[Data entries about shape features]
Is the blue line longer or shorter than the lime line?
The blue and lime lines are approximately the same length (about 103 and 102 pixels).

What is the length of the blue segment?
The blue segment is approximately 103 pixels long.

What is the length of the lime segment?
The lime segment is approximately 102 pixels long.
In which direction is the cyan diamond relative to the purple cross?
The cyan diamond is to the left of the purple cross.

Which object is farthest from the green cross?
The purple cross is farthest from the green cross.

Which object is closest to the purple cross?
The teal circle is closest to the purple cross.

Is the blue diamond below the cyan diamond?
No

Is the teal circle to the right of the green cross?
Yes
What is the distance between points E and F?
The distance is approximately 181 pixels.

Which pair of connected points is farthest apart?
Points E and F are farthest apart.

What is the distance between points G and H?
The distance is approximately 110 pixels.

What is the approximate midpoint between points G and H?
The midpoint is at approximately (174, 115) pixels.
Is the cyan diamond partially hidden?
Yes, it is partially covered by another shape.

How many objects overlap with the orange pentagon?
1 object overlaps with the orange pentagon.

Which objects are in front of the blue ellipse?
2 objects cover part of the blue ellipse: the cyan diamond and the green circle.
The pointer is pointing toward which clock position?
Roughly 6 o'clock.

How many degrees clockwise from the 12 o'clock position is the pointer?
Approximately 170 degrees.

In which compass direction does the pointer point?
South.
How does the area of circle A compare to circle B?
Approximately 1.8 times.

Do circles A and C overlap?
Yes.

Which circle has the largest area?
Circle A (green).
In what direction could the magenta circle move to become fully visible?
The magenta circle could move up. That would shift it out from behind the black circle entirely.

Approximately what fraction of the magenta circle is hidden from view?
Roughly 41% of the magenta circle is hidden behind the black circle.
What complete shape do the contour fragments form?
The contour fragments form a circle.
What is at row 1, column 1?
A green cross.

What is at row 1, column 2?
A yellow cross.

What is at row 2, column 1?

Prompt = Return the lines above exactly, keeping every word.

Solution below =
Is the blue line longer or shorter than the lime line?
The blue and lime lines are approximately the same length (about 103 and 102 pixels).

What is the length of the blue segment?
The blue segment is approximately 103 pixels long.

What is the length of the lime segment?
The lime segment is approximately 102 pixels long.
In which direction is the cyan diamond relative to the purple cross?
The cyan diamond is to the left of the purple cross.

Which object is farthest from the green cross?
The purple cross is farthest from the green cross.

Which object is closest to the purple cross?
The teal circle is closest to the purple cross.

Is the blue diamond below the cyan diamond?
No

Is the teal circle to the right of the green cross?
Yes
What is the distance between points E and F?
The distance is approximately 181 pixels.

Which pair of connected points is farthest apart?
Points E and F are farthest apart.

What is the distance between points G and H?
The distance is approximately 110 pixels.

What is the approximate midpoint between points G and H?
The midpoint is at approximately (174, 115) pixels.
Is the cyan diamond partially hidden?
Yes, it is partially covered by another shape.

How many objects overlap with the orange pentagon?
1 object overlaps with the orange pentagon.

Which objects are in front of the blue ellipse?
2 objects cover part of the blue ellipse: the cyan diamond and the green circle.
The pointer is pointing toward which clock position?
Roughly 6 o'clock.

How many degrees clockwise from the 12 o'clock position is the pointer?
Approximately 170 degrees.

In which compass direction does the pointer point?
South.
How does the area of circle A compare to circle B?
Approximately 1.8 times.

Do circles A and C overlap?
Yes.

Which circle has the largest area?
Circle A (green).
In what direction could the magenta circle move to become fully visible?
The magenta circle could move up. That would shift it out from behind the black circle entirely.

Approximately what fraction of the magenta circle is hidden from view?
Roughly 41% of the magenta circle is hidden behind the black circle.
What complete shape do the contour fragments form?
The contour fragments form a circle.
What is at row 1, column 1?
A green cross.

What is at row 1, column 2?
A yellow cross.

What is at row 2, column 1?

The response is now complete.